## Do this
All the data below goes into the copy word for word, but the pictures don't.

## Illustrated geometry question entries
************

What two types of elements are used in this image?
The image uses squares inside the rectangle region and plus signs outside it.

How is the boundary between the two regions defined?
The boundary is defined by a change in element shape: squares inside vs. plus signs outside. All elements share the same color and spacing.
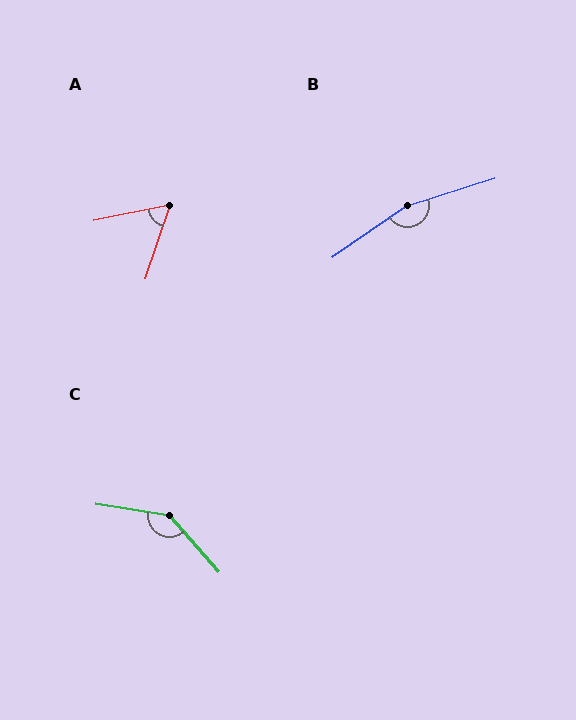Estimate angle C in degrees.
Approximately 140 degrees.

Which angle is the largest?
B, at approximately 163 degrees.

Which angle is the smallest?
A, at approximately 60 degrees.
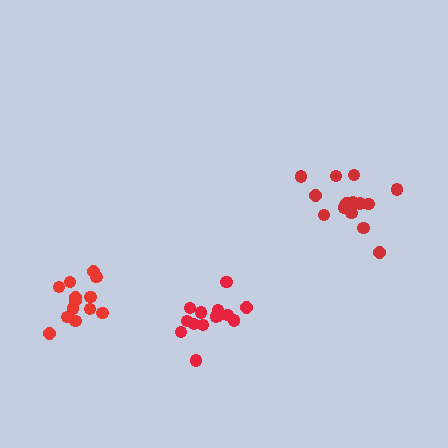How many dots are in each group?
Group 1: 14 dots, Group 2: 14 dots, Group 3: 13 dots (41 total).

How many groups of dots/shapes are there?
There are 3 groups.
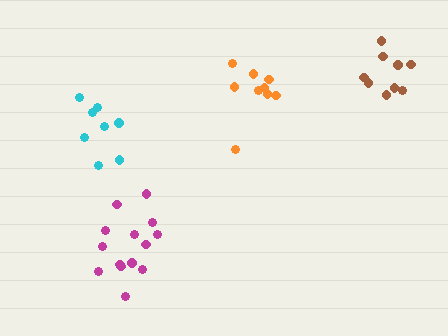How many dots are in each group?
Group 1: 9 dots, Group 2: 9 dots, Group 3: 14 dots, Group 4: 8 dots (40 total).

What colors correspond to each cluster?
The clusters are colored: orange, brown, magenta, cyan.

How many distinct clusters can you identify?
There are 4 distinct clusters.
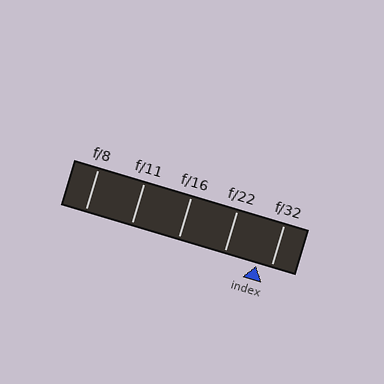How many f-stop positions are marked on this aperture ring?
There are 5 f-stop positions marked.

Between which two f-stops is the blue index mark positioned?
The index mark is between f/22 and f/32.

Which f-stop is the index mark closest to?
The index mark is closest to f/32.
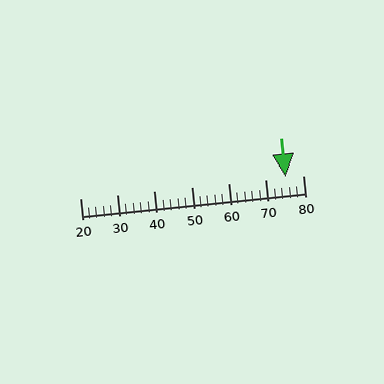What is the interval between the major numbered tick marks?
The major tick marks are spaced 10 units apart.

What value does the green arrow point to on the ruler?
The green arrow points to approximately 75.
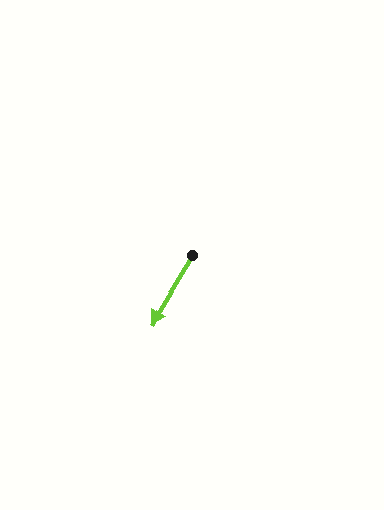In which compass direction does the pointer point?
Southwest.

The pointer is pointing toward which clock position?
Roughly 7 o'clock.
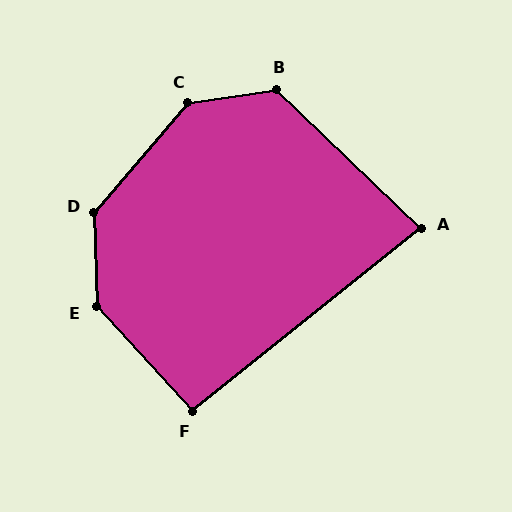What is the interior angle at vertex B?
Approximately 128 degrees (obtuse).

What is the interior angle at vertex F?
Approximately 94 degrees (obtuse, close to a right angle).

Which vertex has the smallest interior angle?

************

## Answer
What two types of elements are used in this image?
The image uses squares inside the rectangle region and plus signs outside it.

How is the boundary between the two regions defined?
The boundary is defined by a change in element shape: squares inside vs. plus signs outside. All elements share the same color and spacing.
Estimate angle C in degrees.
Approximately 140 degrees.

Which angle is the largest?
B, at approximately 163 degrees.

Which angle is the smallest?
A, at approximately 60 degrees.
How many dots are in each group?
Group 1: 14 dots, Group 2: 14 dots, Group 3: 13 dots (41 total).

How many groups of dots/shapes are there?
There are 3 groups.
How many dots are in each group?
Group 1: 9 dots, Group 2: 9 dots, Group 3: 14 dots, Group 4: 8 dots (40 total).

What colors correspond to each cluster?
The clusters are colored: orange, brown, magenta, cyan.

How many distinct clusters can you identify?
There are 4 distinct clusters.
How many f-stop positions are marked on this aperture ring?
There are 5 f-stop positions marked.

Between which two f-stops is the blue index mark positioned?
The index mark is between f/22 and f/32.

Which f-stop is the index mark closest to?
The index mark is closest to f/32.
What is the interval between the major numbered tick marks?
The major tick marks are spaced 10 units apart.

What value does the green arrow point to on the ruler?
The green arrow points to approximately 75.
In which compass direction does the pointer point?
Southwest.

The pointer is pointing toward which clock position?
Roughly 7 o'clock.
What is the interior angle at vertex B?
Approximately 128 degrees (obtuse).

What is the interior angle at vertex F?
Approximately 94 degrees (obtuse, close to a right angle).

Which vertex has the smallest interior angle?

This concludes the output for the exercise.